— Problem requirements —
Reproduce nothing but the lines from the one with "What color is the cell at row 4, column B?" through the one with "What is at row 4, column D?", exactly and with both ends. Omit pictures.

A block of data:
-- Start --

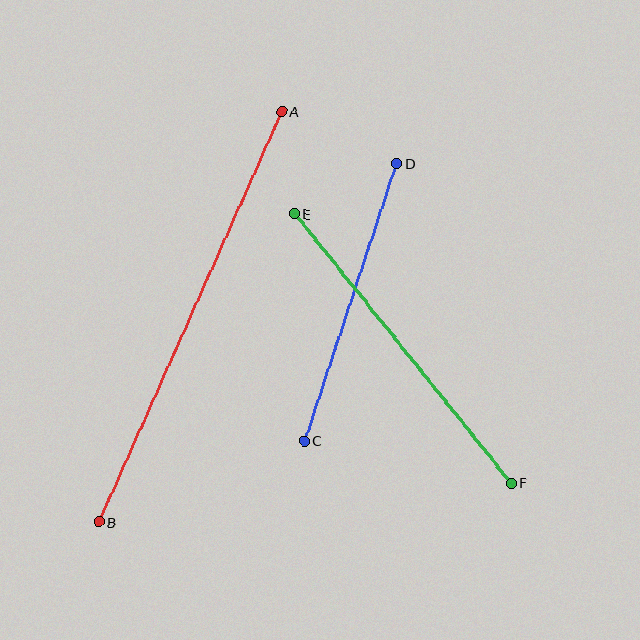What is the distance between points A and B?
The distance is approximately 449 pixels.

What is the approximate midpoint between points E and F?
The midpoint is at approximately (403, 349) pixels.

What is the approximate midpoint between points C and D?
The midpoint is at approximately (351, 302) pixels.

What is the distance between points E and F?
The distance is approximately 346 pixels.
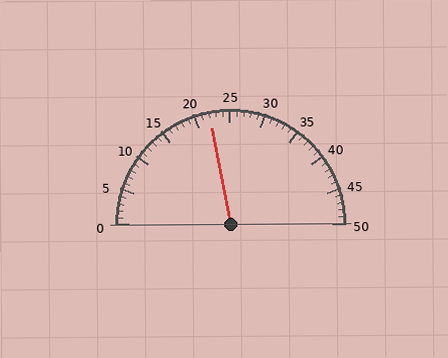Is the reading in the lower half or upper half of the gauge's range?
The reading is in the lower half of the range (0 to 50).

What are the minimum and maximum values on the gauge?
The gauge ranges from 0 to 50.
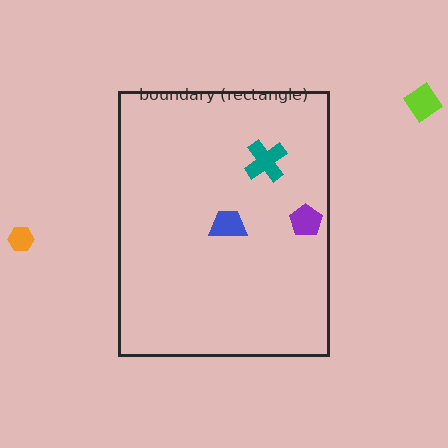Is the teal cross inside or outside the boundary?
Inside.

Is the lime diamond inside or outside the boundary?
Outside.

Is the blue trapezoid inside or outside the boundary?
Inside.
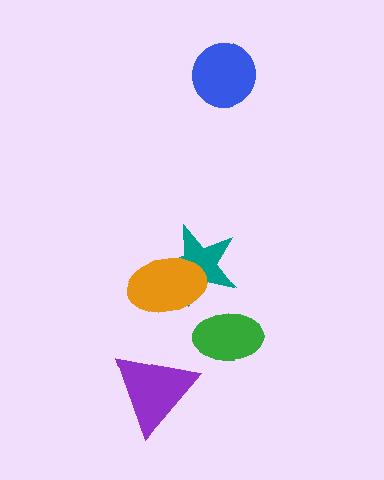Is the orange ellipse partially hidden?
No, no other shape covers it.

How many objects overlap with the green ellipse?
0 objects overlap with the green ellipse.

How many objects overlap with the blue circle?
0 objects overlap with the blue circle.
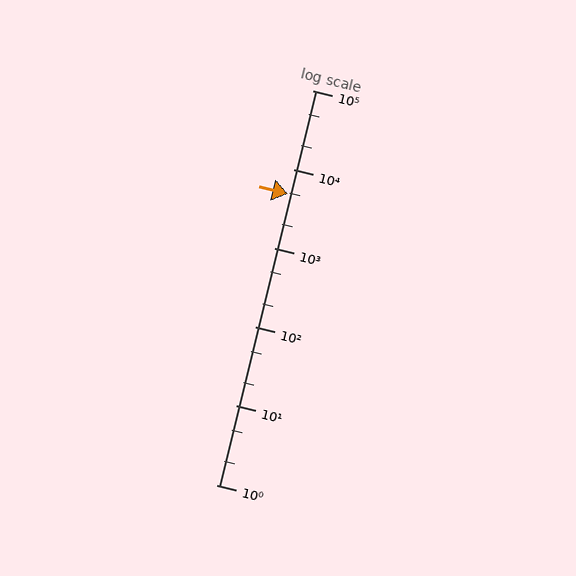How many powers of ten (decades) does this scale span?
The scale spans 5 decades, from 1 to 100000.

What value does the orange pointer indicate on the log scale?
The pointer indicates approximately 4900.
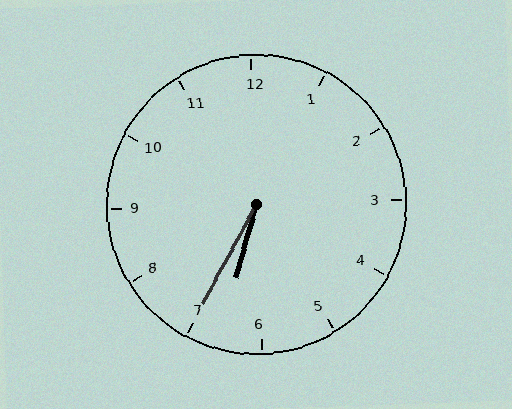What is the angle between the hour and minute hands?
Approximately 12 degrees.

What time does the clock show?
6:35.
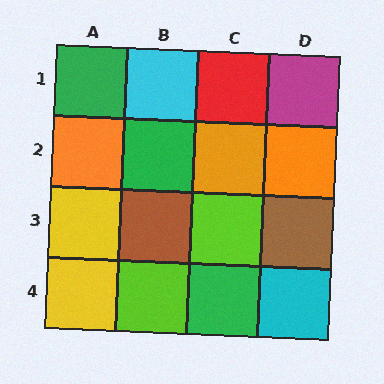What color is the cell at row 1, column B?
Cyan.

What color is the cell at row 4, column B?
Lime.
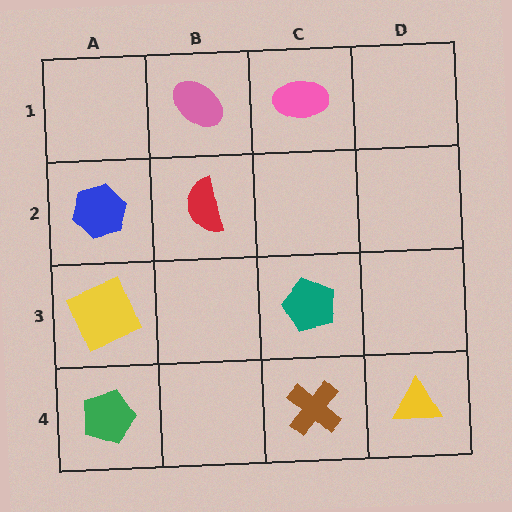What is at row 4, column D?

-- End --
-- Start --

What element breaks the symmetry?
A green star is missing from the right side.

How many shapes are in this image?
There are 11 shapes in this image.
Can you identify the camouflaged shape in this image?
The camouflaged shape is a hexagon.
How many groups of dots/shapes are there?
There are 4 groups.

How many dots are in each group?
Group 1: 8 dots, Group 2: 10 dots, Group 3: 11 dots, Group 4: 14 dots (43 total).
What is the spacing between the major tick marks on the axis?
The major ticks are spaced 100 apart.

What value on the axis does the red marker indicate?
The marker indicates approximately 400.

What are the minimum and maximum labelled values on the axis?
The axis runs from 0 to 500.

-- End --
-- Start --

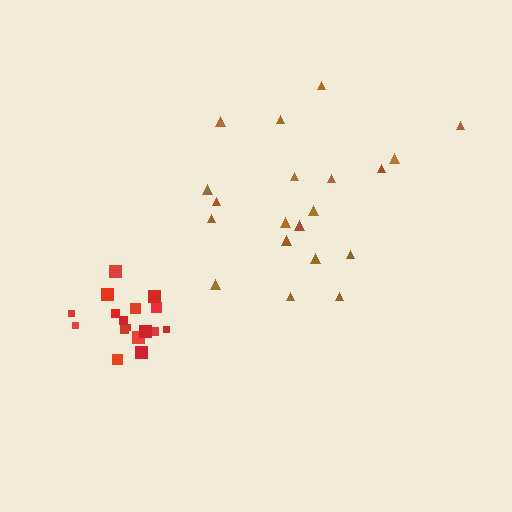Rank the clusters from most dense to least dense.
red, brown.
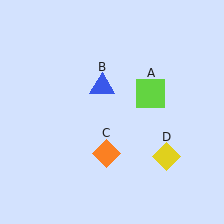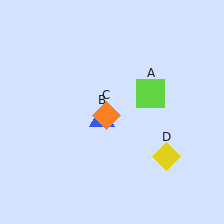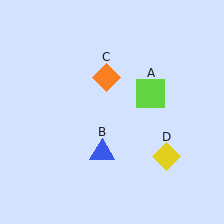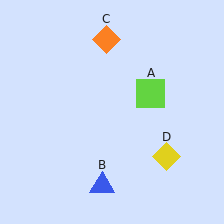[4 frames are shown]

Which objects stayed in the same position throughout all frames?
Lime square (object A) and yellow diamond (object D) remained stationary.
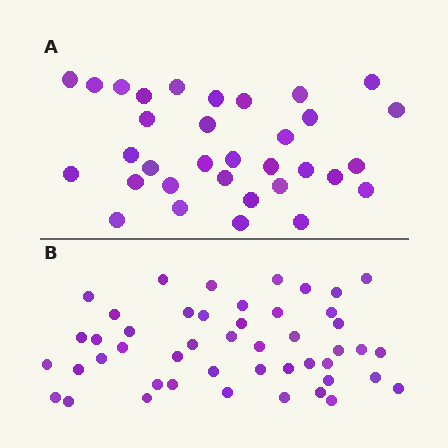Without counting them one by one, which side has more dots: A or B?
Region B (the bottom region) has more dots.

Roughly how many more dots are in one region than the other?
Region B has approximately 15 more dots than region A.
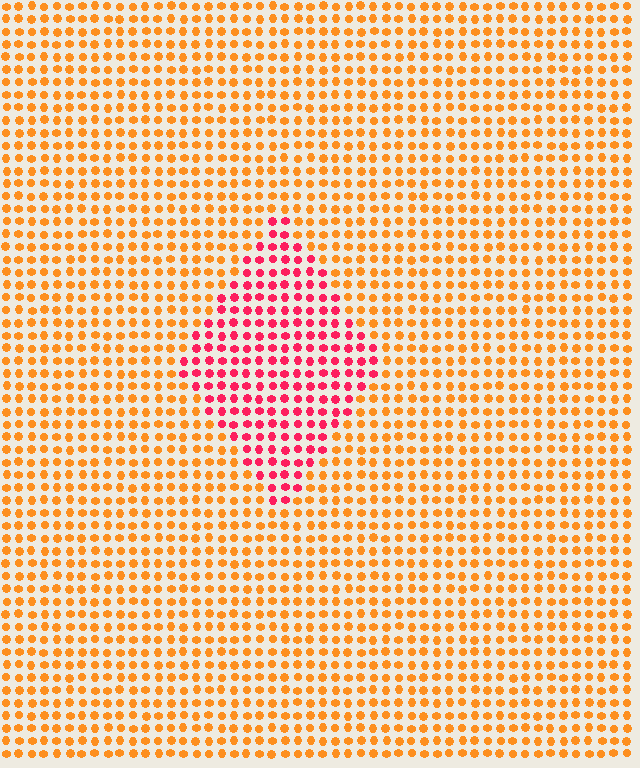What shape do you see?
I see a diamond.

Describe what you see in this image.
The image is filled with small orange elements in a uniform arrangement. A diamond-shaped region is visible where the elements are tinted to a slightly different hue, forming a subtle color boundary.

-- End --

— Problem solution —
What color is the cell at row 4, column B?
Lime.
What is at row 4, column D?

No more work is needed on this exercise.